■ **Required work**
Omit the pictures and return every entry exactly as written.

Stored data
= = = = =
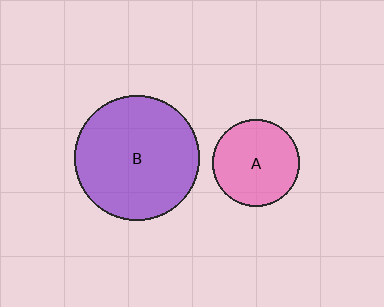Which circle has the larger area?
Circle B (purple).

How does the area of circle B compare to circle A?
Approximately 2.0 times.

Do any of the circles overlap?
No, none of the circles overlap.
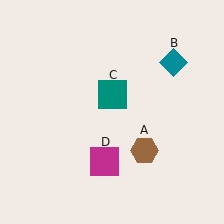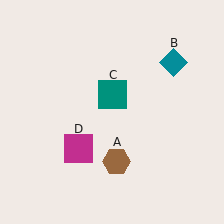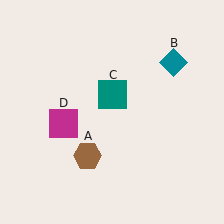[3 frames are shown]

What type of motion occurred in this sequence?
The brown hexagon (object A), magenta square (object D) rotated clockwise around the center of the scene.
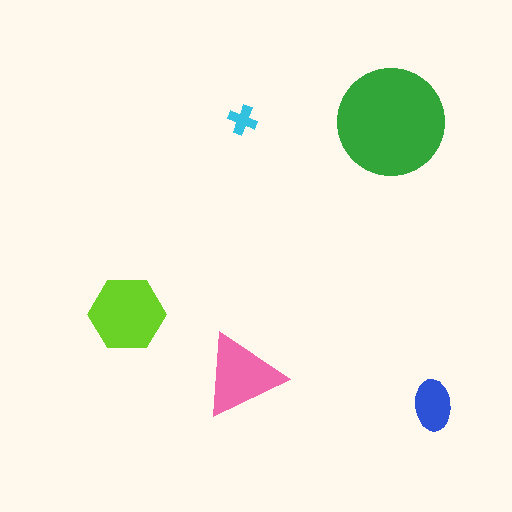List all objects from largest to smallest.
The green circle, the lime hexagon, the pink triangle, the blue ellipse, the cyan cross.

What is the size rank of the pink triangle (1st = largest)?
3rd.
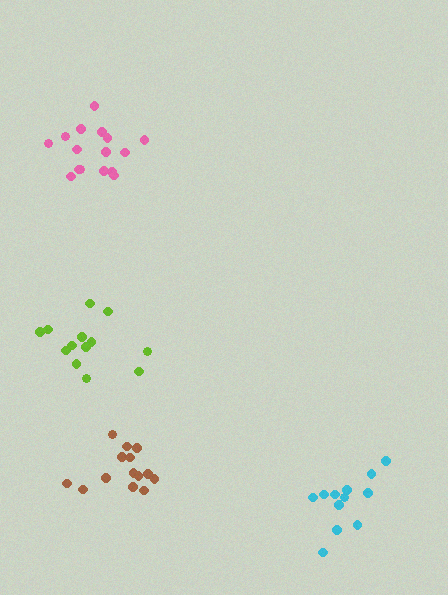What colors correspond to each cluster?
The clusters are colored: brown, cyan, pink, lime.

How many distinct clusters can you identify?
There are 4 distinct clusters.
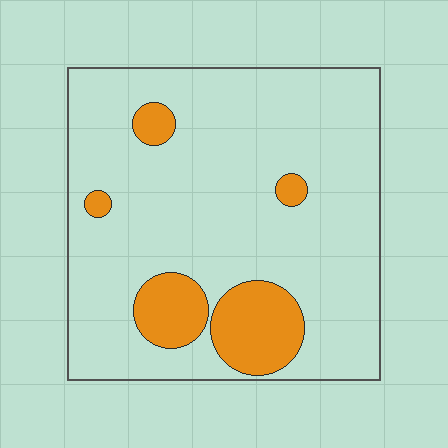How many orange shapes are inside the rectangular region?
5.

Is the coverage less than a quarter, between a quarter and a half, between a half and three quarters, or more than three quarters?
Less than a quarter.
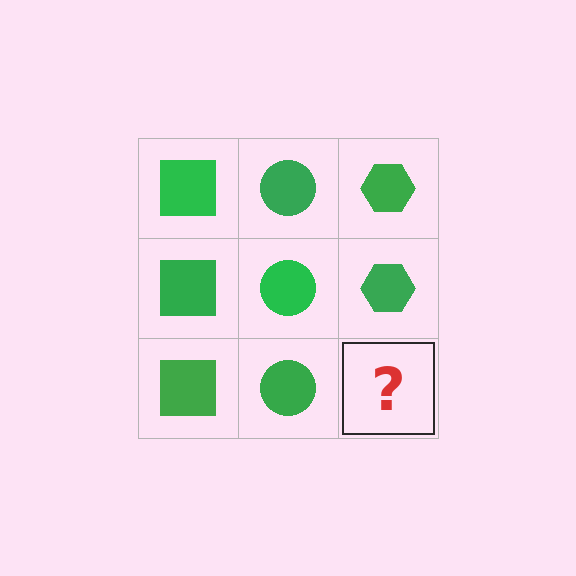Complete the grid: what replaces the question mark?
The question mark should be replaced with a green hexagon.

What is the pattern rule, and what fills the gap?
The rule is that each column has a consistent shape. The gap should be filled with a green hexagon.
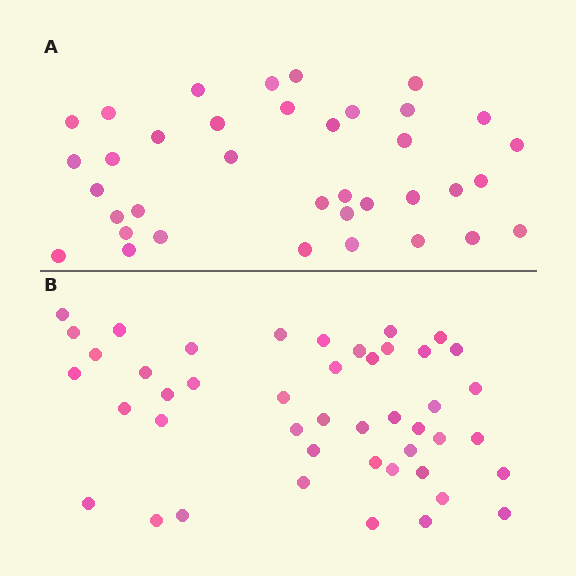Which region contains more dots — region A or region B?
Region B (the bottom region) has more dots.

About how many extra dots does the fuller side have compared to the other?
Region B has roughly 8 or so more dots than region A.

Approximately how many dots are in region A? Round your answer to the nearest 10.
About 40 dots. (The exact count is 37, which rounds to 40.)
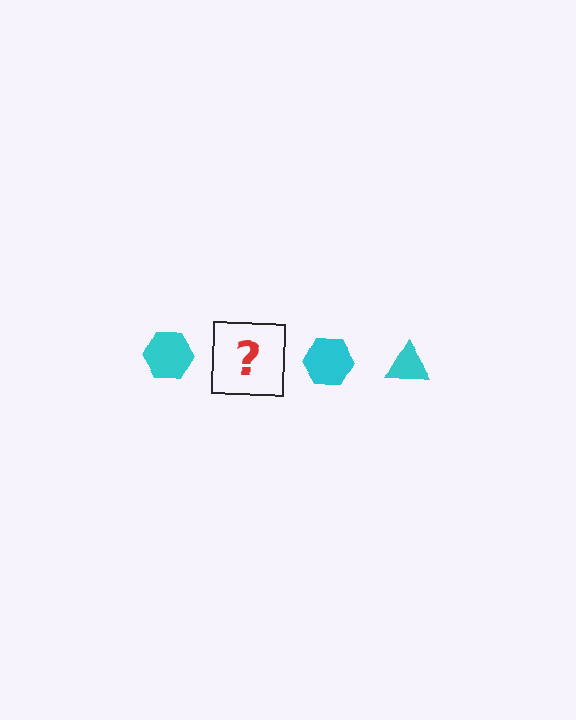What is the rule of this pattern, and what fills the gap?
The rule is that the pattern cycles through hexagon, triangle shapes in cyan. The gap should be filled with a cyan triangle.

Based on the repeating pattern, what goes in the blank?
The blank should be a cyan triangle.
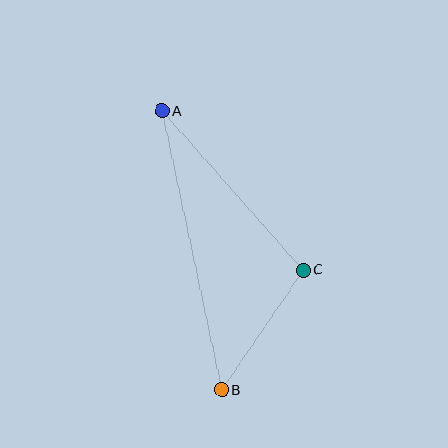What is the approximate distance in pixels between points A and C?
The distance between A and C is approximately 213 pixels.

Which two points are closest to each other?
Points B and C are closest to each other.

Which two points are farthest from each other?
Points A and B are farthest from each other.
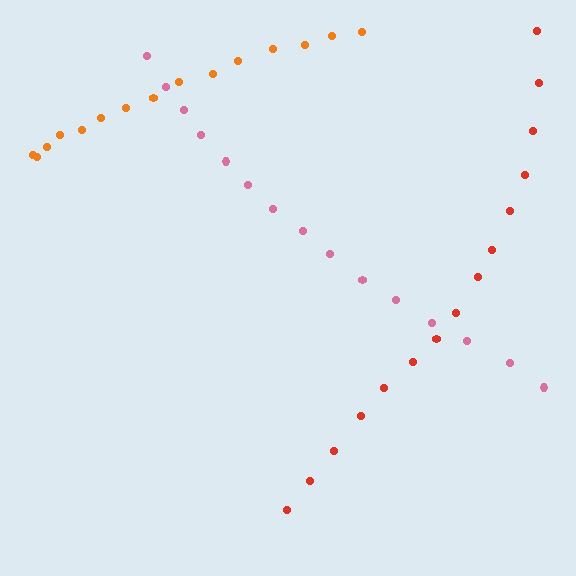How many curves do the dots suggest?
There are 3 distinct paths.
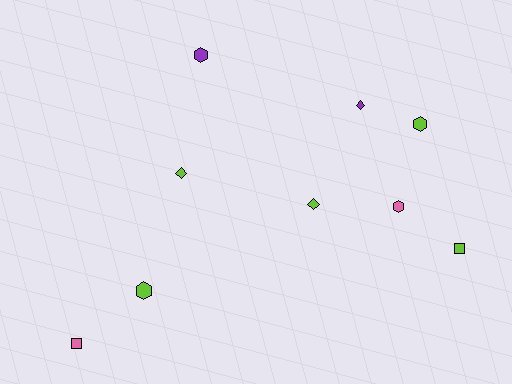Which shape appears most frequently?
Hexagon, with 4 objects.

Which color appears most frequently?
Lime, with 5 objects.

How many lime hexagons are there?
There are 2 lime hexagons.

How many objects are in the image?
There are 9 objects.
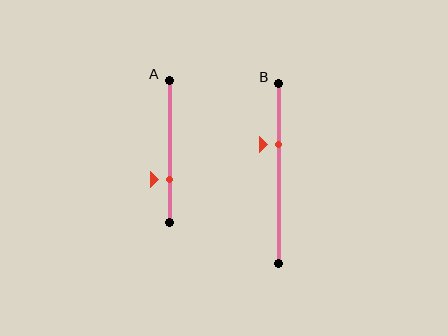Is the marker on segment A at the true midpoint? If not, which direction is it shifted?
No, the marker on segment A is shifted downward by about 20% of the segment length.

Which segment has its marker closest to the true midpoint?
Segment B has its marker closest to the true midpoint.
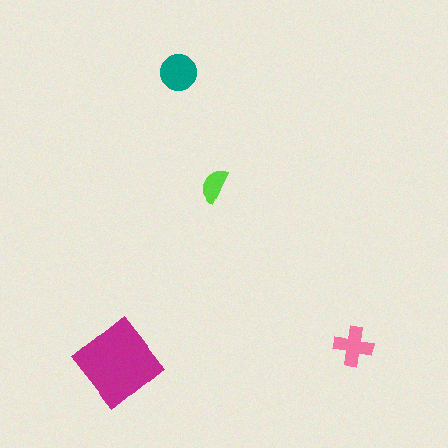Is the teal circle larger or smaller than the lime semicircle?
Larger.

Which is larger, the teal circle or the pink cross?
The teal circle.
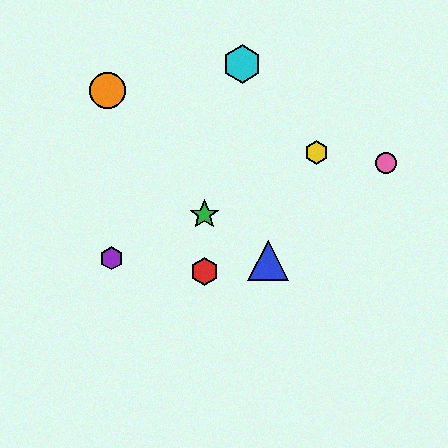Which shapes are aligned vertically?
The red hexagon, the green star are aligned vertically.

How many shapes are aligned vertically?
2 shapes (the red hexagon, the green star) are aligned vertically.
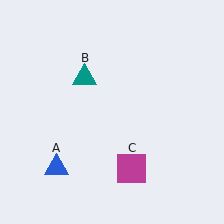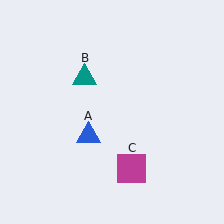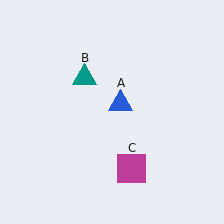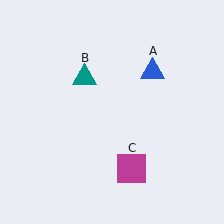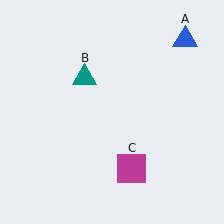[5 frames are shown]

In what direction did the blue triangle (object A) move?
The blue triangle (object A) moved up and to the right.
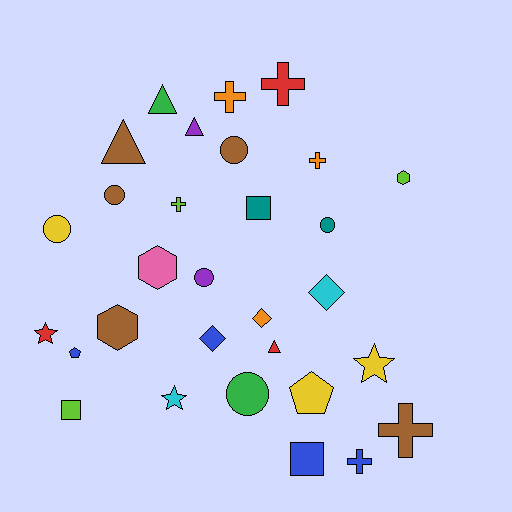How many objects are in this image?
There are 30 objects.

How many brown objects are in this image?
There are 5 brown objects.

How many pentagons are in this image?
There are 2 pentagons.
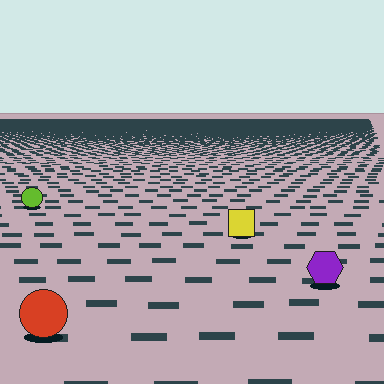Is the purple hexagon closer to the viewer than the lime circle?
Yes. The purple hexagon is closer — you can tell from the texture gradient: the ground texture is coarser near it.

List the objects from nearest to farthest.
From nearest to farthest: the red circle, the purple hexagon, the yellow square, the lime circle.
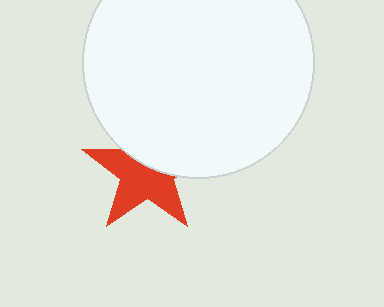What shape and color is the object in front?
The object in front is a white circle.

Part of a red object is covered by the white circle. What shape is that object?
It is a star.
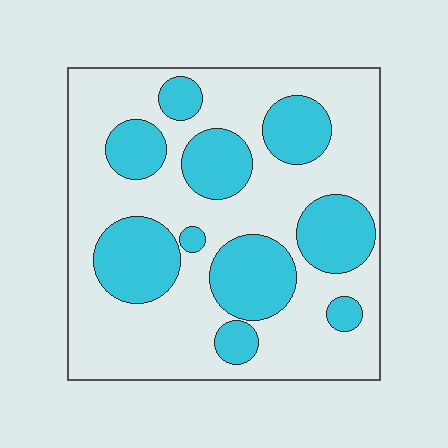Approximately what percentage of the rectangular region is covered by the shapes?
Approximately 35%.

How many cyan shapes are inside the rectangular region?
10.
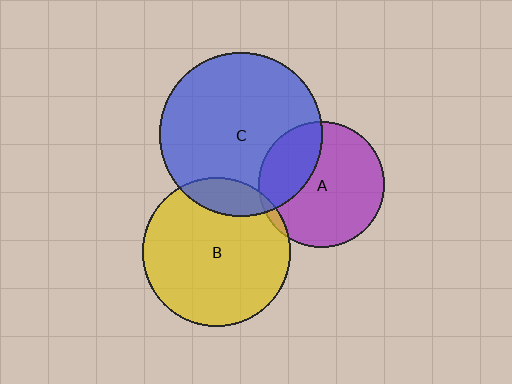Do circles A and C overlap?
Yes.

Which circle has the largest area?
Circle C (blue).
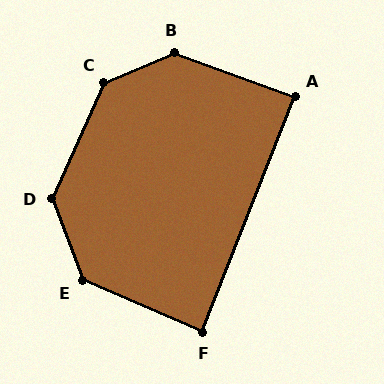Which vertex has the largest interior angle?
C, at approximately 137 degrees.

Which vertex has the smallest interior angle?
F, at approximately 88 degrees.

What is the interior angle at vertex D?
Approximately 135 degrees (obtuse).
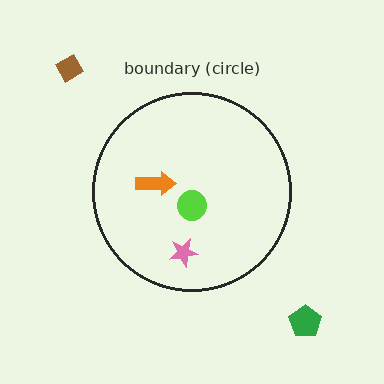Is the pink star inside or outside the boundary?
Inside.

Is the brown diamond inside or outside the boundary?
Outside.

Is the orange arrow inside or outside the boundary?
Inside.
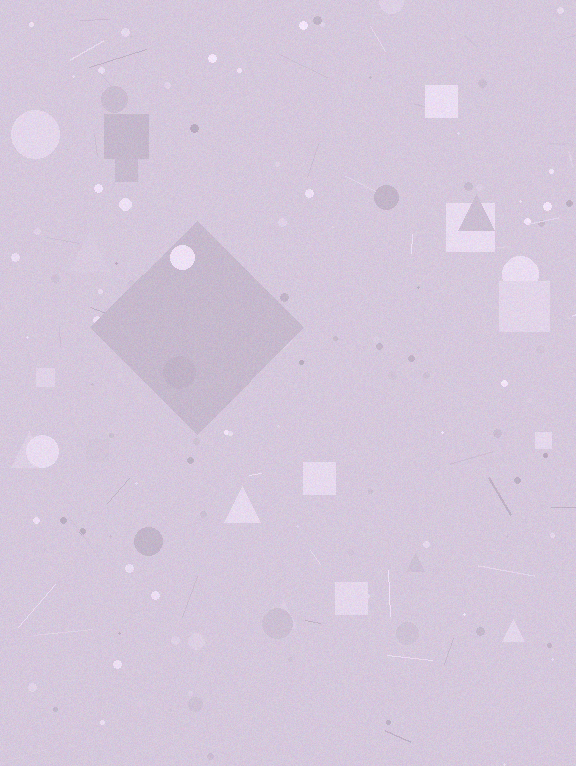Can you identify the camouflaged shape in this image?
The camouflaged shape is a diamond.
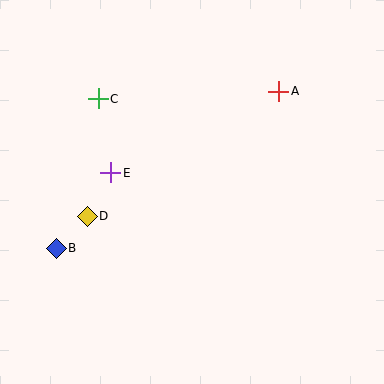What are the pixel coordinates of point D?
Point D is at (87, 216).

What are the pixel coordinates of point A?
Point A is at (279, 91).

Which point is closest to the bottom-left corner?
Point B is closest to the bottom-left corner.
= = = = =
■ **The response**
Which circle has the larger area?
Circle B (purple).

How does the area of circle B compare to circle A?
Approximately 2.0 times.

Do any of the circles overlap?
No, none of the circles overlap.
[3 frames are shown]

What type of motion occurred in this sequence?
The brown hexagon (object A), magenta square (object D) rotated clockwise around the center of the scene.
List all objects from largest to smallest.
The green circle, the lime hexagon, the pink triangle, the blue ellipse, the cyan cross.

What is the size rank of the pink triangle (1st = largest)?
3rd.
What colors correspond to each cluster?
The clusters are colored: brown, cyan, pink, lime.

How many distinct clusters can you identify?
There are 4 distinct clusters.
How many orange shapes are inside the rectangular region?
5.

Is the coverage less than a quarter, between a quarter and a half, between a half and three quarters, or more than three quarters?
Less than a quarter.
Complete the grid: what replaces the question mark?
The question mark should be replaced with a green hexagon.

What is the pattern rule, and what fills the gap?
The rule is that each column has a consistent shape. The gap should be filled with a green hexagon.
Which region contains more dots — region A or region B?
Region B (the bottom region) has more dots.

About how many extra dots does the fuller side have compared to the other?
Region B has roughly 8 or so more dots than region A.

Approximately how many dots are in region A? Round your answer to the nearest 10.
About 40 dots. (The exact count is 37, which rounds to 40.)
What is the rule of this pattern, and what fills the gap?
The rule is that the pattern cycles through hexagon, triangle shapes in cyan. The gap should be filled with a cyan triangle.

Based on the repeating pattern, what goes in the blank?
The blank should be a cyan triangle.
What is the approximate distance in pixels between points A and C?
The distance between A and C is approximately 213 pixels.

Which two points are closest to each other?
Points B and C are closest to each other.

Which two points are farthest from each other?
Points A and B are farthest from each other.
How many curves do the dots suggest?
There are 3 distinct paths.
Which shape appears most frequently?
Hexagon, with 4 objects.

Which color appears most frequently?
Lime, with 5 objects.

How many lime hexagons are there?
There are 2 lime hexagons.

How many objects are in the image?
There are 9 objects.
Is the marker on segment A at the true midpoint? If not, which direction is it shifted?
No, the marker on segment A is shifted downward by about 20% of the segment length.

Which segment has its marker closest to the true midpoint?
Segment B has its marker closest to the true midpoint.
Is the teal circle larger or smaller than the lime semicircle?
Larger.

Which is larger, the teal circle or the pink cross?
The teal circle.
Which shapes are aligned vertically?
The red hexagon, the green star are aligned vertically.

How many shapes are aligned vertically?
2 shapes (the red hexagon, the green star) are aligned vertically.
[5 frames are shown]

In what direction did the blue triangle (object A) move?
The blue triangle (object A) moved up and to the right.
How many objects are in this image?
There are 30 objects.

How many brown objects are in this image?
There are 5 brown objects.

How many pentagons are in this image?
There are 2 pentagons.
Is the purple hexagon closer to the viewer than the lime circle?
Yes. The purple hexagon is closer — you can tell from the texture gradient: the ground texture is coarser near it.

List the objects from nearest to farthest.
From nearest to farthest: the red circle, the purple hexagon, the yellow square, the lime circle.
What shape and color is the object in front?
The object in front is a white circle.

Part of a red object is covered by the white circle. What shape is that object?
It is a star.
Approximately what percentage of the rectangular region is covered by the shapes?
Approximately 35%.

How many cyan shapes are inside the rectangular region?
10.
Do circles A and C overlap?
Yes.

Which circle has the largest area?
Circle C (blue).
Which vertex has the largest interior angle?
C, at approximately 137 degrees.

Which vertex has the smallest interior angle?
F, at approximately 88 degrees.

What is the interior angle at vertex D?
Approximately 135 degrees (obtuse).
Is the pink star inside or outside the boundary?
Inside.

Is the brown diamond inside or outside the boundary?
Outside.

Is the orange arrow inside or outside the boundary?
Inside.
Can you identify the camouflaged shape in this image?
The camouflaged shape is a diamond.
What are the pixel coordinates of point D?
Point D is at (87, 216).

What are the pixel coordinates of point A?
Point A is at (279, 91).

Which point is closest to the bottom-left corner?
Point B is closest to the bottom-left corner.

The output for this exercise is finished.